- _WHAT THE TASK REQUIRES_:
Repeat, exactly and in full, the lines of the listing below, but without any pictures.

= = =

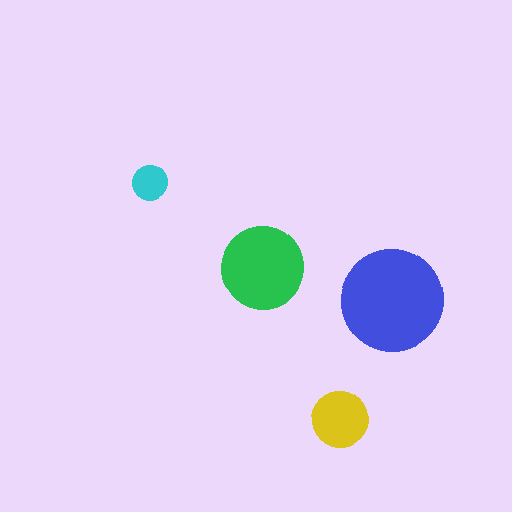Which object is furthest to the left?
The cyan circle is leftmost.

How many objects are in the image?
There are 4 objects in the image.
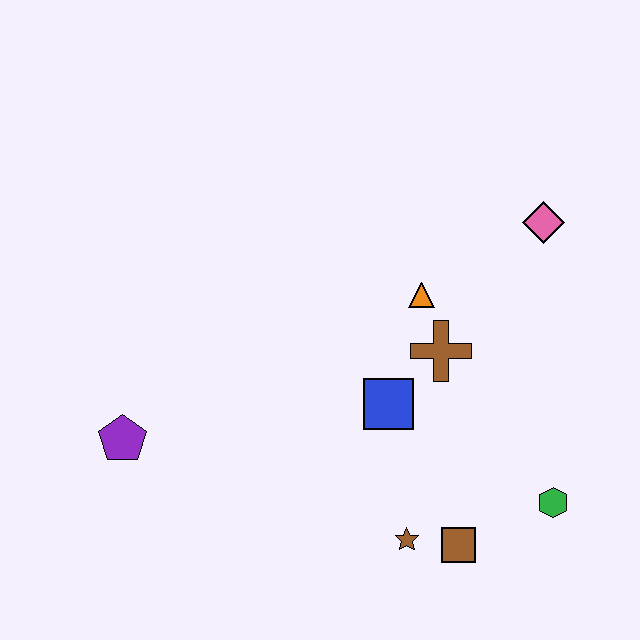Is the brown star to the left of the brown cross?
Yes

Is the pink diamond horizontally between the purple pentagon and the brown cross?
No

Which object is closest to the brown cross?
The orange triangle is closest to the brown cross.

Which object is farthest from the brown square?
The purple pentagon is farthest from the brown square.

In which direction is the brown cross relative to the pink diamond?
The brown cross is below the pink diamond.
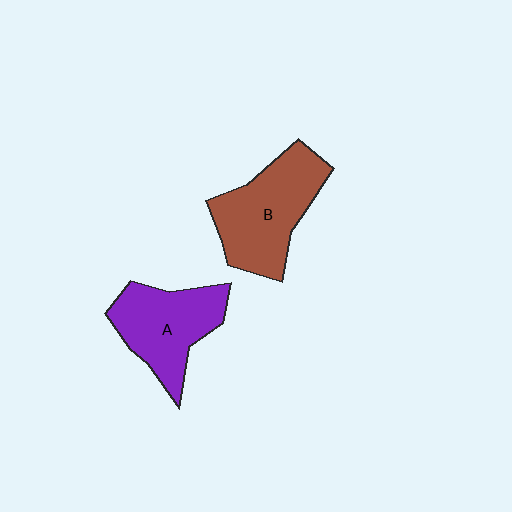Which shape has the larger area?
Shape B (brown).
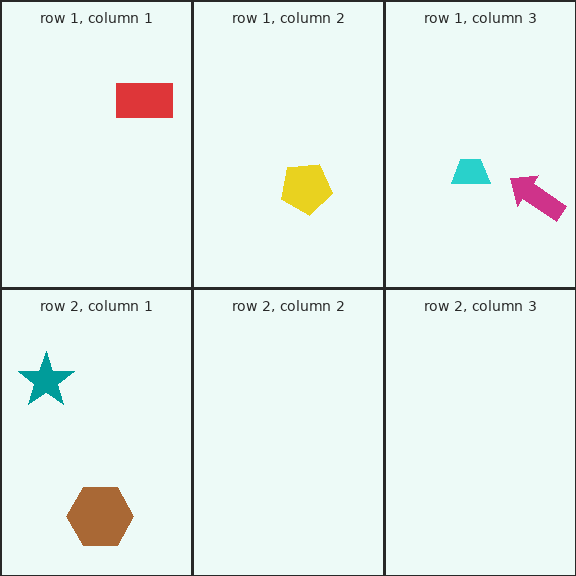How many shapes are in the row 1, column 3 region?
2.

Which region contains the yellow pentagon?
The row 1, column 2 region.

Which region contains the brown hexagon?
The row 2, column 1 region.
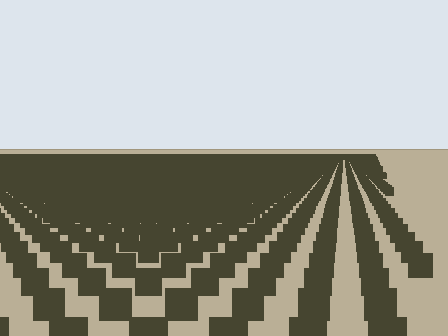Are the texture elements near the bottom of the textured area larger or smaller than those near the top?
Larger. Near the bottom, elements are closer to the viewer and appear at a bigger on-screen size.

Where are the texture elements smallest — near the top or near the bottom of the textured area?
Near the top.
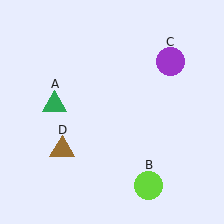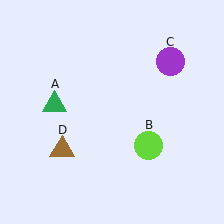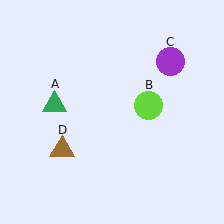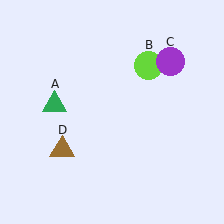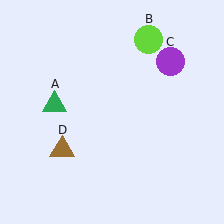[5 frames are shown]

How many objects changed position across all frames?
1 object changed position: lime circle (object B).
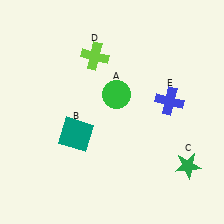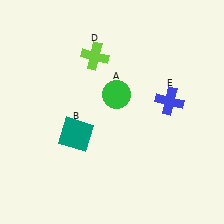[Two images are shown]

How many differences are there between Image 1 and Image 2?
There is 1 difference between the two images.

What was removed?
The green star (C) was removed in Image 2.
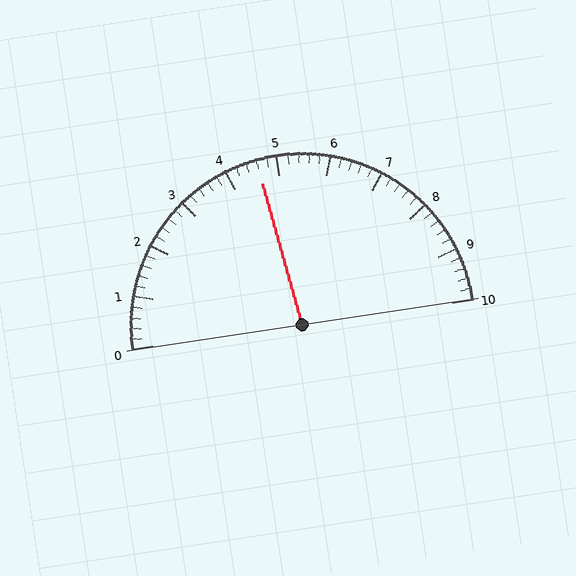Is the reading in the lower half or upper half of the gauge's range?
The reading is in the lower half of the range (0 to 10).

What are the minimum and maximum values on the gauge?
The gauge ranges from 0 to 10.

= = =

- _REPLY TO THE EXERCISE_:
Which object is furthest to the left?
The cyan circle is leftmost.

How many objects are in the image?
There are 4 objects in the image.
Is the brown star to the left of the brown cross?
Yes

Is the pink diamond horizontally between the purple pentagon and the brown cross?
No

Which object is closest to the brown cross?
The orange triangle is closest to the brown cross.

Which object is farthest from the brown square?
The purple pentagon is farthest from the brown square.

In which direction is the brown cross relative to the pink diamond?
The brown cross is below the pink diamond.
Which shape has the larger area?
Shape B (brown).
How many shapes are in the row 1, column 3 region?
2.

Which region contains the yellow pentagon?
The row 1, column 2 region.

Which region contains the brown hexagon?
The row 2, column 1 region.
Are the texture elements near the bottom of the textured area larger or smaller than those near the top?
Larger. Near the bottom, elements are closer to the viewer and appear at a bigger on-screen size.

Where are the texture elements smallest — near the top or near the bottom of the textured area?
Near the top.
[5 frames are shown]

How many objects changed position across all frames?
1 object changed position: lime circle (object B).
[Two images are shown]

How many differences are there between Image 1 and Image 2?
There is 1 difference between the two images.

What was removed?
The green star (C) was removed in Image 2.
Is the reading in the lower half or upper half of the gauge's range?
The reading is in the lower half of the range (0 to 10).

What are the minimum and maximum values on the gauge?
The gauge ranges from 0 to 10.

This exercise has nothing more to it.